Transcribe the stretch of entries below from the line with "What is the approximate distance in pixels between points A" through the line with "[4 frames are shown]", exactly and with both ends included; leave out all other lines.

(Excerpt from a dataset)
Begin
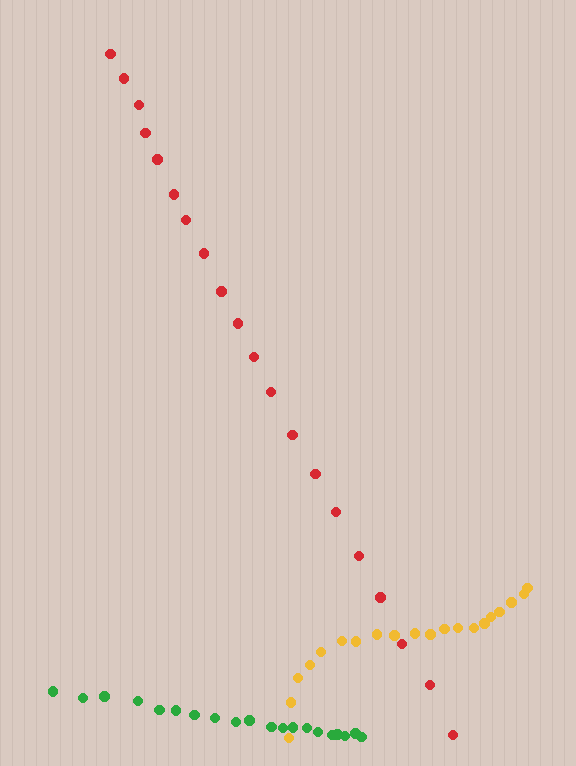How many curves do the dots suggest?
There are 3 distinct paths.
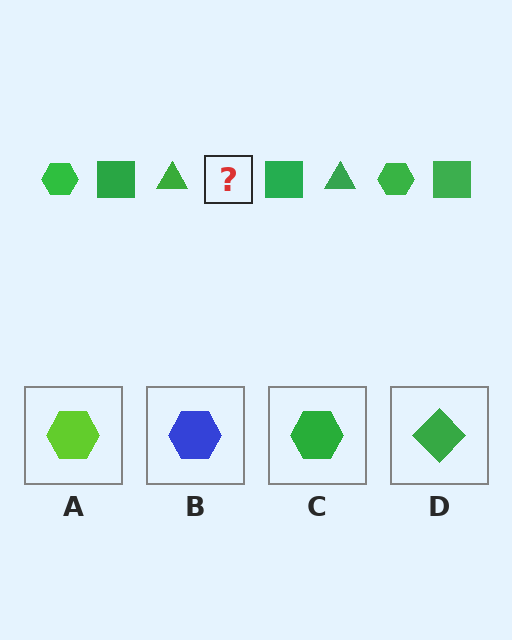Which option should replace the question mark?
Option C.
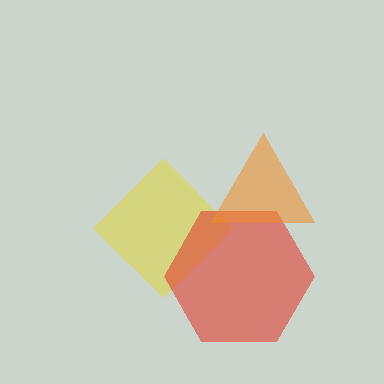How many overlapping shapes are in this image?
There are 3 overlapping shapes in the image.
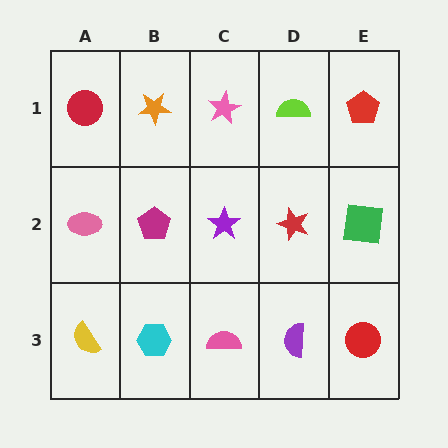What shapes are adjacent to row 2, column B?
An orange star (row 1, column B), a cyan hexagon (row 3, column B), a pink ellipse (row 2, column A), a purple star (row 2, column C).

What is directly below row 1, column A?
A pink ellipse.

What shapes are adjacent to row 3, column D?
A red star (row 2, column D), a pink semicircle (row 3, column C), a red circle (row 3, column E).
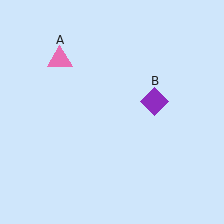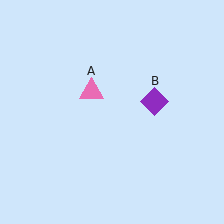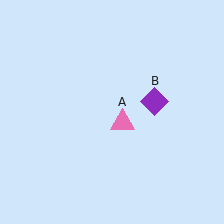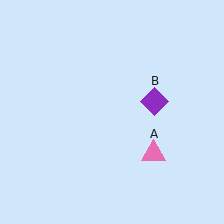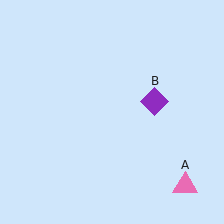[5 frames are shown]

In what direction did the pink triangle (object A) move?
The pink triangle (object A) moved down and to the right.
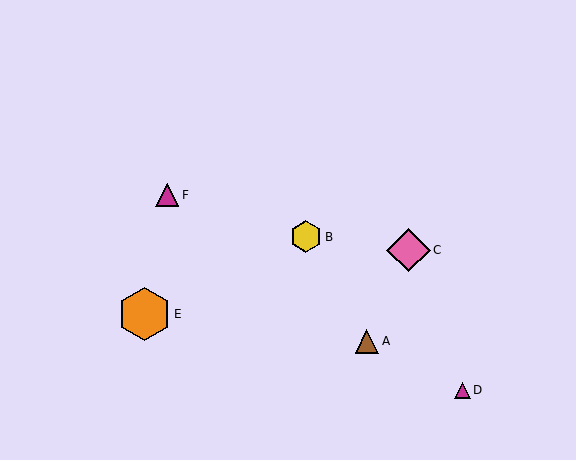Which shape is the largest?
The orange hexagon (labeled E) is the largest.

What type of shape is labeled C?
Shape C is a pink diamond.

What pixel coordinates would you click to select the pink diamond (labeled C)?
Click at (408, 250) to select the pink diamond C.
End
Begin
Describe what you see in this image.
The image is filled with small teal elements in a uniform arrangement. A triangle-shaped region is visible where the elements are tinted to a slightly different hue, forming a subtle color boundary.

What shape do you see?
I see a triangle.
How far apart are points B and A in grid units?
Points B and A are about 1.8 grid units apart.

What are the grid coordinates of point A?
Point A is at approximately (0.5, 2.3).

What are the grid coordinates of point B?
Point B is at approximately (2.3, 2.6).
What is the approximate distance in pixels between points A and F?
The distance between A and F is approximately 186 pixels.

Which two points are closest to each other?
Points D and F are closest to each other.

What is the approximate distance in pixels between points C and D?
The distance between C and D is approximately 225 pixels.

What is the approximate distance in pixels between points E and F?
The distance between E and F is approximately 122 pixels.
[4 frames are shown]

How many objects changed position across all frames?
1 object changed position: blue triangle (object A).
End
Begin
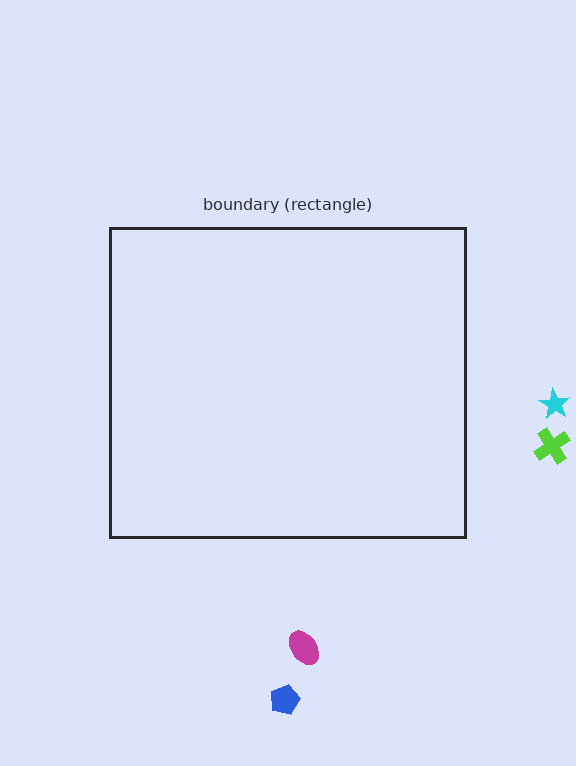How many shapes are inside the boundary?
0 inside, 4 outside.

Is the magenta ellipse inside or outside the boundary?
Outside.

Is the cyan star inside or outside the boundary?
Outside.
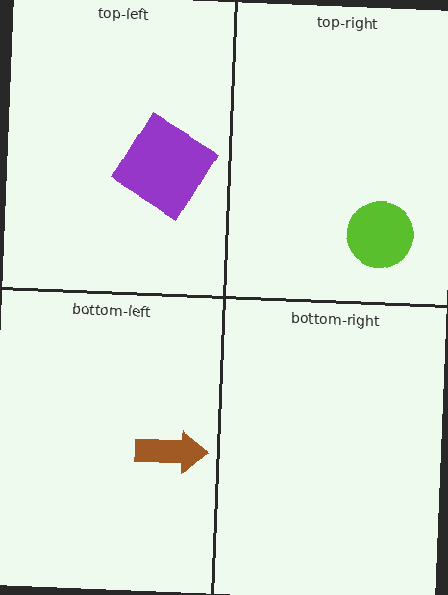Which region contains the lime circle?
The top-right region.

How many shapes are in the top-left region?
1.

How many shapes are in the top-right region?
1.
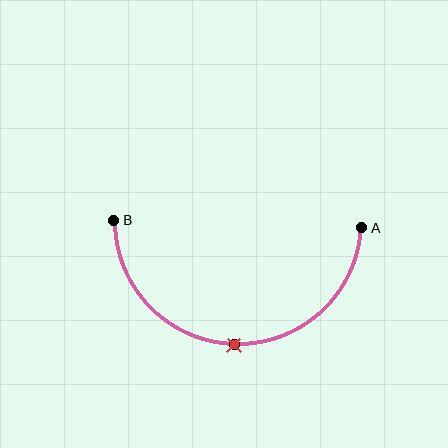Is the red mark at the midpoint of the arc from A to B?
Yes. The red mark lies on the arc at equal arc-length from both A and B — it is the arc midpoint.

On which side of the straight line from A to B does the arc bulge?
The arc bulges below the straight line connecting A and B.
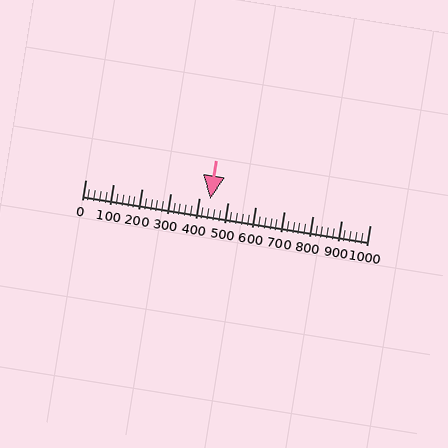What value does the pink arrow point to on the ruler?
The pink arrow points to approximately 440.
End
*Output for this exercise:*
What is the approximate distance in pixels between points A and F?
The distance between A and F is approximately 186 pixels.

Which two points are closest to each other?
Points D and F are closest to each other.

What is the approximate distance in pixels between points C and D?
The distance between C and D is approximately 225 pixels.

What is the approximate distance in pixels between points E and F?
The distance between E and F is approximately 122 pixels.
[4 frames are shown]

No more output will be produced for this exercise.